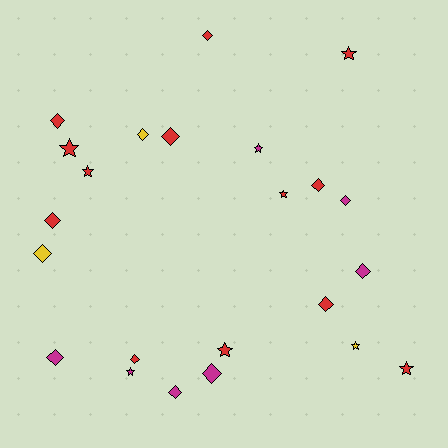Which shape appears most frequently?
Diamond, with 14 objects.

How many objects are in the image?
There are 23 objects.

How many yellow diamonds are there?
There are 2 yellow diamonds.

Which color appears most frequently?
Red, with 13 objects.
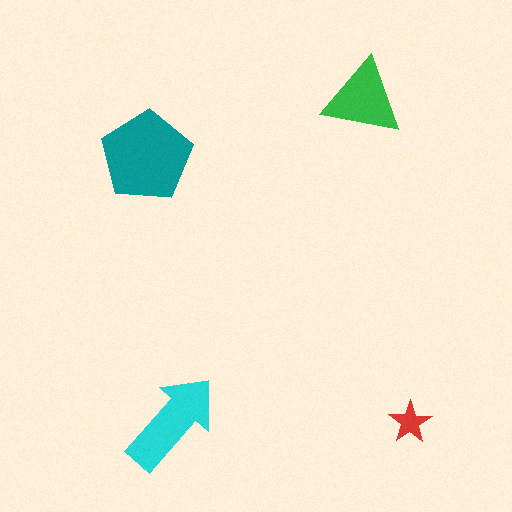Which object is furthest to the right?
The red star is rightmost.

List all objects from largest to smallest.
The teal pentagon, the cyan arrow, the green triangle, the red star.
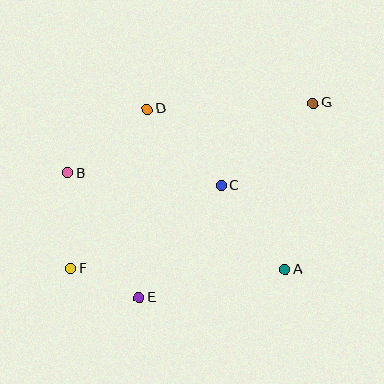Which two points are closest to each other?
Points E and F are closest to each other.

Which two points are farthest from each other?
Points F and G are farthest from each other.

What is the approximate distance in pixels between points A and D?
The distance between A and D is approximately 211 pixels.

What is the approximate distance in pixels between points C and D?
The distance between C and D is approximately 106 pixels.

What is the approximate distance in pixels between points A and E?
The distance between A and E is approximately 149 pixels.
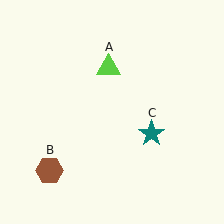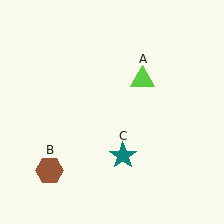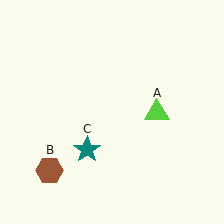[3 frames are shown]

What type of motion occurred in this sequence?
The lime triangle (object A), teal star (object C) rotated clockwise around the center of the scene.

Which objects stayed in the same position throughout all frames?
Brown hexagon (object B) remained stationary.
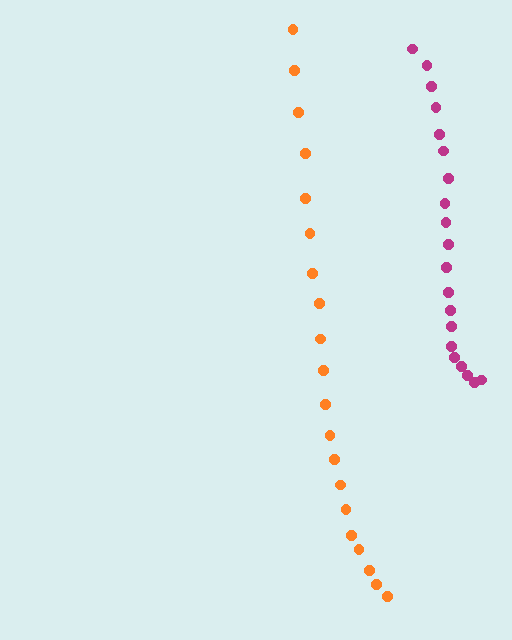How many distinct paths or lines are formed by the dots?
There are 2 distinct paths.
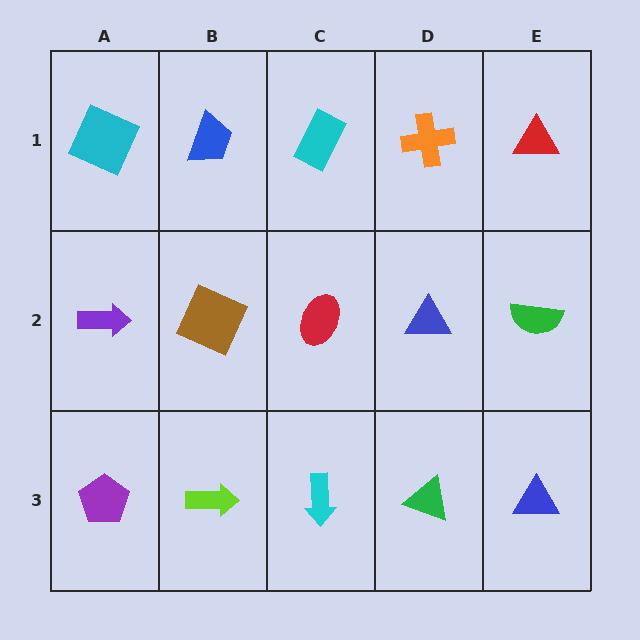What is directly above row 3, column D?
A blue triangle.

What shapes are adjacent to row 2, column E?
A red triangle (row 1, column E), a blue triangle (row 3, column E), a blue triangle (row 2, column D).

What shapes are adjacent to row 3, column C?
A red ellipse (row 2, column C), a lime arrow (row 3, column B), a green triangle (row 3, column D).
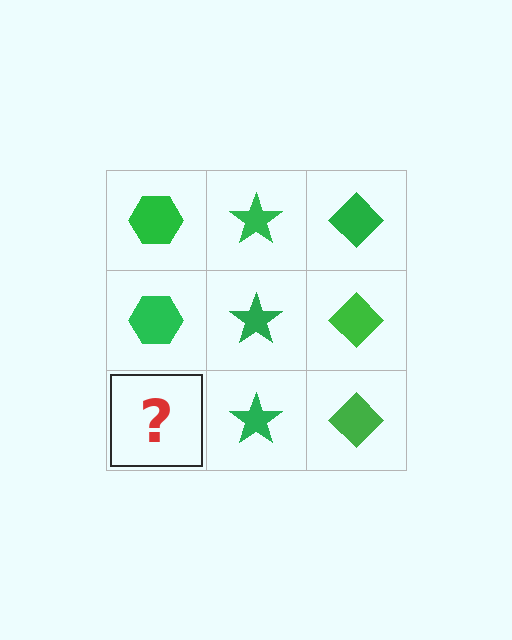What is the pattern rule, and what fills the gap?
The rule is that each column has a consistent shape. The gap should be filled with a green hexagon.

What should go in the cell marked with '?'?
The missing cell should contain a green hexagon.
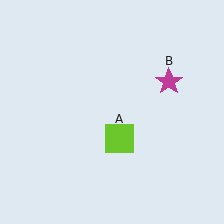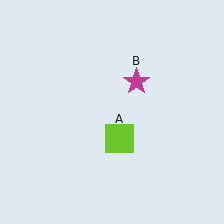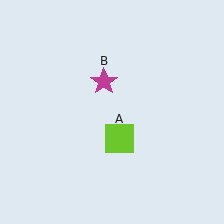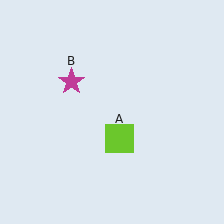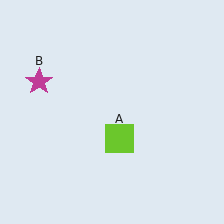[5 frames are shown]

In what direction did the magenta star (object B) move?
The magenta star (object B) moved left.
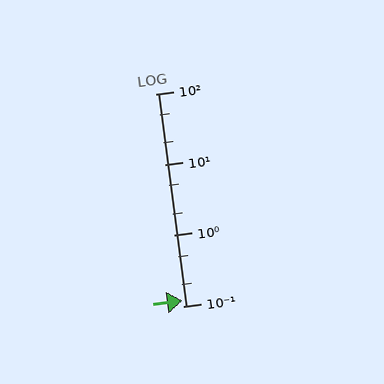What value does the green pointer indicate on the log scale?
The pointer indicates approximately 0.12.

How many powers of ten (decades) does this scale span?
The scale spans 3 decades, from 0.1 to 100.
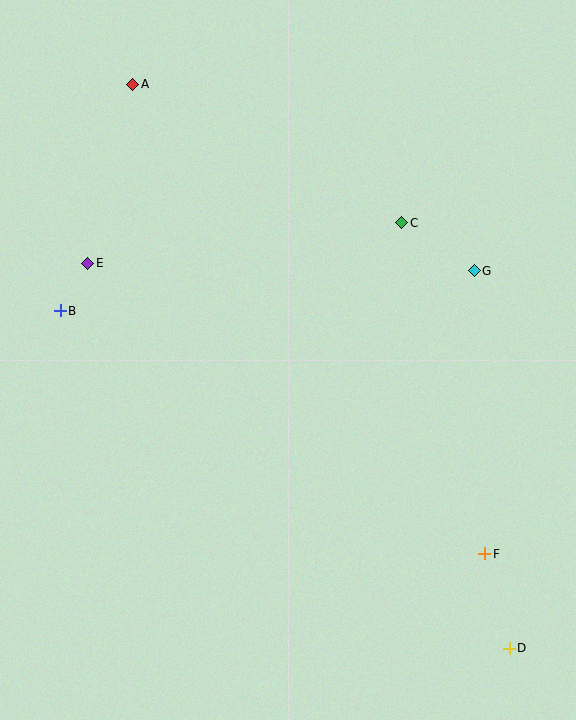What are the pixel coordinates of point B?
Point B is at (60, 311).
---+---
> _SET PROBLEM_
All of the entries above should be copied exactly, except for the pictures.

> _EXPECTED ANSWER_
Which shape appears most frequently?
Diamond, with 14 objects.

How many objects are in the image?
There are 23 objects.

How many yellow diamonds are there?
There are 2 yellow diamonds.

Which color appears most frequently?
Red, with 13 objects.
Which object is furthest to the right?
The red star is rightmost.

List all objects from largest to smallest.
The teal pentagon, the cyan arrow, the green triangle, the red star.
Which two points are closest to each other?
Points E and F are closest to each other.

Which two points are farthest from each other?
Points F and G are farthest from each other.

What is the approximate distance in pixels between points A and D?
The distance between A and D is approximately 211 pixels.

What is the approximate distance in pixels between points C and D?
The distance between C and D is approximately 106 pixels.

What is the approximate distance in pixels between points A and E?
The distance between A and E is approximately 149 pixels.
[3 frames are shown]

What type of motion occurred in this sequence?
The lime triangle (object A), teal star (object C) rotated clockwise around the center of the scene.

Which objects stayed in the same position throughout all frames?
Brown hexagon (object B) remained stationary.
How many distinct paths or lines are formed by the dots?
There are 2 distinct paths.
What is directly above row 3, column D?
A blue triangle.

What shapes are adjacent to row 2, column E?
A red triangle (row 1, column E), a blue triangle (row 3, column E), a blue triangle (row 2, column D).

What shapes are adjacent to row 3, column C?
A red ellipse (row 2, column C), a lime arrow (row 3, column B), a green triangle (row 3, column D).
What is the pattern rule, and what fills the gap?
The rule is that each column has a consistent shape. The gap should be filled with a green hexagon.

What should go in the cell marked with '?'?
The missing cell should contain a green hexagon.
[5 frames are shown]

In what direction did the magenta star (object B) move?
The magenta star (object B) moved left.
What value does the green pointer indicate on the log scale?
The pointer indicates approximately 0.12.

How many powers of ten (decades) does this scale span?
The scale spans 3 decades, from 0.1 to 100.
What are the pixel coordinates of point B?
Point B is at (60, 311).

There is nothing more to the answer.